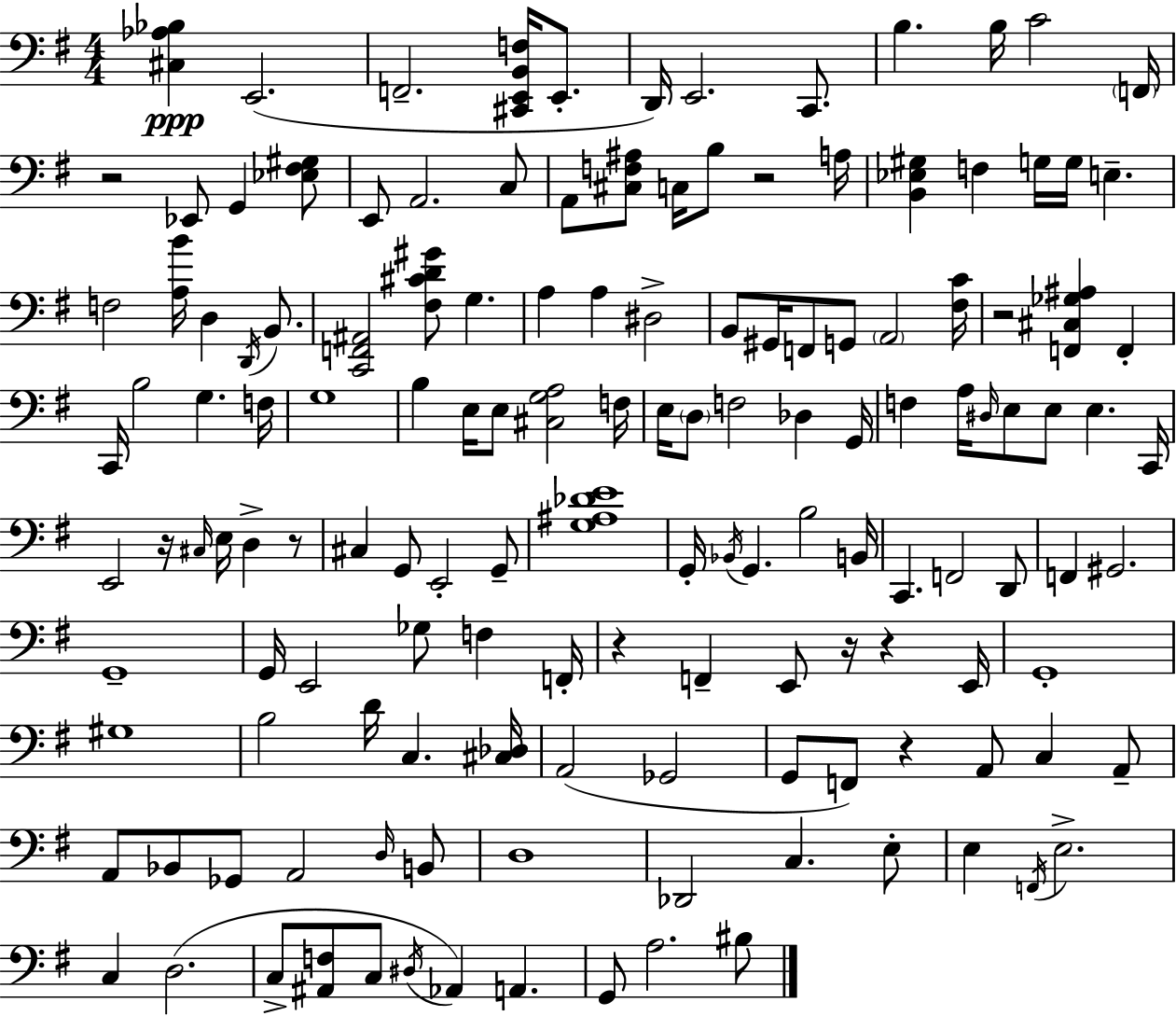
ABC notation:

X:1
T:Untitled
M:4/4
L:1/4
K:Em
[^C,_A,_B,] E,,2 F,,2 [^C,,E,,B,,F,]/4 E,,/2 D,,/4 E,,2 C,,/2 B, B,/4 C2 F,,/4 z2 _E,,/2 G,, [_E,^F,^G,]/2 E,,/2 A,,2 C,/2 A,,/2 [^C,F,^A,]/2 C,/4 B,/2 z2 A,/4 [B,,_E,^G,] F, G,/4 G,/4 E, F,2 [A,B]/4 D, D,,/4 B,,/2 [C,,F,,^A,,]2 [^F,^CD^G]/2 G, A, A, ^D,2 B,,/2 ^G,,/4 F,,/2 G,,/2 A,,2 [^F,C]/4 z2 [F,,^C,_G,^A,] F,, C,,/4 B,2 G, F,/4 G,4 B, E,/4 E,/2 [^C,G,A,]2 F,/4 E,/4 D,/2 F,2 _D, G,,/4 F, A,/4 ^D,/4 E,/2 E,/2 E, C,,/4 E,,2 z/4 ^C,/4 E,/4 D, z/2 ^C, G,,/2 E,,2 G,,/2 [G,^A,_DE]4 G,,/4 _B,,/4 G,, B,2 B,,/4 C,, F,,2 D,,/2 F,, ^G,,2 G,,4 G,,/4 E,,2 _G,/2 F, F,,/4 z F,, E,,/2 z/4 z E,,/4 G,,4 ^G,4 B,2 D/4 C, [^C,_D,]/4 A,,2 _G,,2 G,,/2 F,,/2 z A,,/2 C, A,,/2 A,,/2 _B,,/2 _G,,/2 A,,2 D,/4 B,,/2 D,4 _D,,2 C, E,/2 E, F,,/4 E,2 C, D,2 C,/2 [^A,,F,]/2 C,/2 ^D,/4 _A,, A,, G,,/2 A,2 ^B,/2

» Exercise goal: Reproduce the notation in the data above line for line, leaving out the pictures.

» Solution to this task:
ABC notation:

X:1
T:Untitled
M:4/4
L:1/4
K:Em
[^C,_A,_B,] E,,2 F,,2 [^C,,E,,B,,F,]/4 E,,/2 D,,/4 E,,2 C,,/2 B, B,/4 C2 F,,/4 z2 _E,,/2 G,, [_E,^F,^G,]/2 E,,/2 A,,2 C,/2 A,,/2 [^C,F,^A,]/2 C,/4 B,/2 z2 A,/4 [B,,_E,^G,] F, G,/4 G,/4 E, F,2 [A,B]/4 D, D,,/4 B,,/2 [C,,F,,^A,,]2 [^F,^CD^G]/2 G, A, A, ^D,2 B,,/2 ^G,,/4 F,,/2 G,,/2 A,,2 [^F,C]/4 z2 [F,,^C,_G,^A,] F,, C,,/4 B,2 G, F,/4 G,4 B, E,/4 E,/2 [^C,G,A,]2 F,/4 E,/4 D,/2 F,2 _D, G,,/4 F, A,/4 ^D,/4 E,/2 E,/2 E, C,,/4 E,,2 z/4 ^C,/4 E,/4 D, z/2 ^C, G,,/2 E,,2 G,,/2 [G,^A,_DE]4 G,,/4 _B,,/4 G,, B,2 B,,/4 C,, F,,2 D,,/2 F,, ^G,,2 G,,4 G,,/4 E,,2 _G,/2 F, F,,/4 z F,, E,,/2 z/4 z E,,/4 G,,4 ^G,4 B,2 D/4 C, [^C,_D,]/4 A,,2 _G,,2 G,,/2 F,,/2 z A,,/2 C, A,,/2 A,,/2 _B,,/2 _G,,/2 A,,2 D,/4 B,,/2 D,4 _D,,2 C, E,/2 E, F,,/4 E,2 C, D,2 C,/2 [^A,,F,]/2 C,/2 ^D,/4 _A,, A,, G,,/2 A,2 ^B,/2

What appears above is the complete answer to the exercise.